■ WHAT YOU WILL DO:
Reproduce, word for word, the span of lines starting at the line holding "points A and B?" and ending at the line holding "What are the pixel coordinates of point C?". Omit every picture.

■ INPUT FOR THIS TASK:
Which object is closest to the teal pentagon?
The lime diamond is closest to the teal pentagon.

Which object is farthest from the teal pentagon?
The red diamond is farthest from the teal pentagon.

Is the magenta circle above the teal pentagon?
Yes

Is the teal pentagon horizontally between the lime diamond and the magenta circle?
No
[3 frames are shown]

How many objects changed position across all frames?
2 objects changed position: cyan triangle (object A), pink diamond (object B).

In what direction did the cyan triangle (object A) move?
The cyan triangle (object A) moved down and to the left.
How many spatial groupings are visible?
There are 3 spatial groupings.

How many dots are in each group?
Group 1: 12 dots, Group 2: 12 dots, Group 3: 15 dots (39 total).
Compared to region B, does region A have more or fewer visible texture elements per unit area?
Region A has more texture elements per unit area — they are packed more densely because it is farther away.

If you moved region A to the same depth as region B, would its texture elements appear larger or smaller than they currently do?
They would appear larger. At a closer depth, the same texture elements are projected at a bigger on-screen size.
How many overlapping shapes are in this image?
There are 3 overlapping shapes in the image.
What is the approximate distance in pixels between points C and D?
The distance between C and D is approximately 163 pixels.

---

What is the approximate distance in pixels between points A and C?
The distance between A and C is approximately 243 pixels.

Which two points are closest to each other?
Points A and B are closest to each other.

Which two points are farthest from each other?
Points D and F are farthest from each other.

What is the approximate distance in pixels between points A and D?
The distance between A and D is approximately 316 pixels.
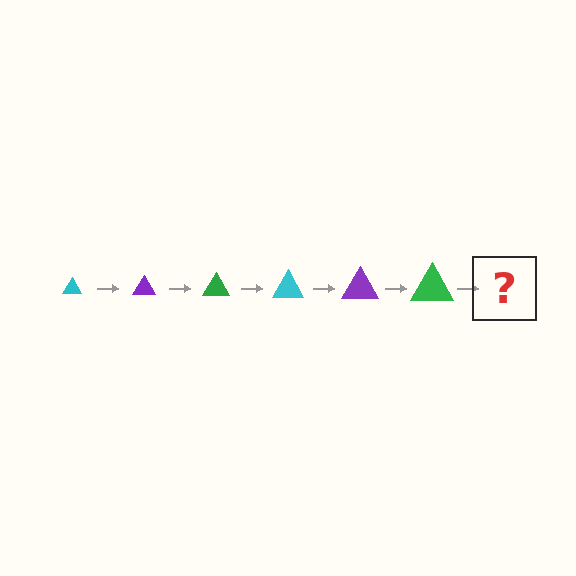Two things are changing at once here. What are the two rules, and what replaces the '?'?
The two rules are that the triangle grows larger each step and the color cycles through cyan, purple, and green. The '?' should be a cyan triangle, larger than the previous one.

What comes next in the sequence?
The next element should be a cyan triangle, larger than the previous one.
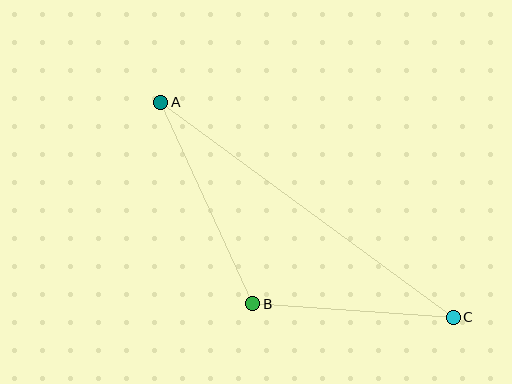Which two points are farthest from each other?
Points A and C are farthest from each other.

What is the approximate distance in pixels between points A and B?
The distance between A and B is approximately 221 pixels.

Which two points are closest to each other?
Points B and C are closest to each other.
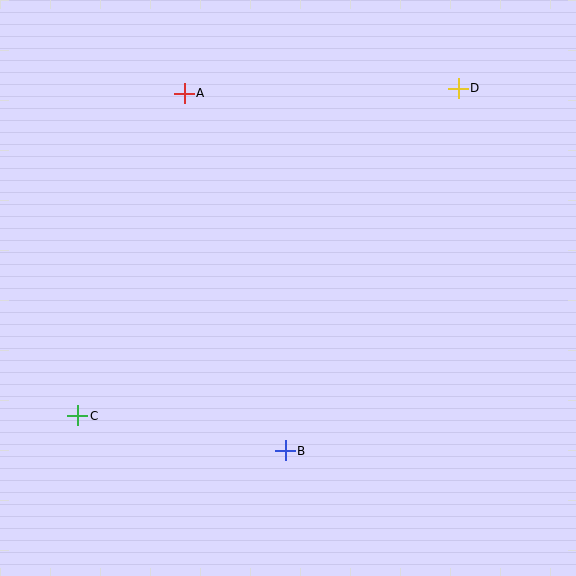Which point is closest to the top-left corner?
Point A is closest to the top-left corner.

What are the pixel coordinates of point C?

■ EXERCISE RESPONSE:
What is the approximate distance in pixels between points A and B?
The distance between A and B is approximately 221 pixels.

Which two points are closest to each other?
Points B and C are closest to each other.
Which point is closest to the top-left corner?
Point A is closest to the top-left corner.

What are the pixel coordinates of point C?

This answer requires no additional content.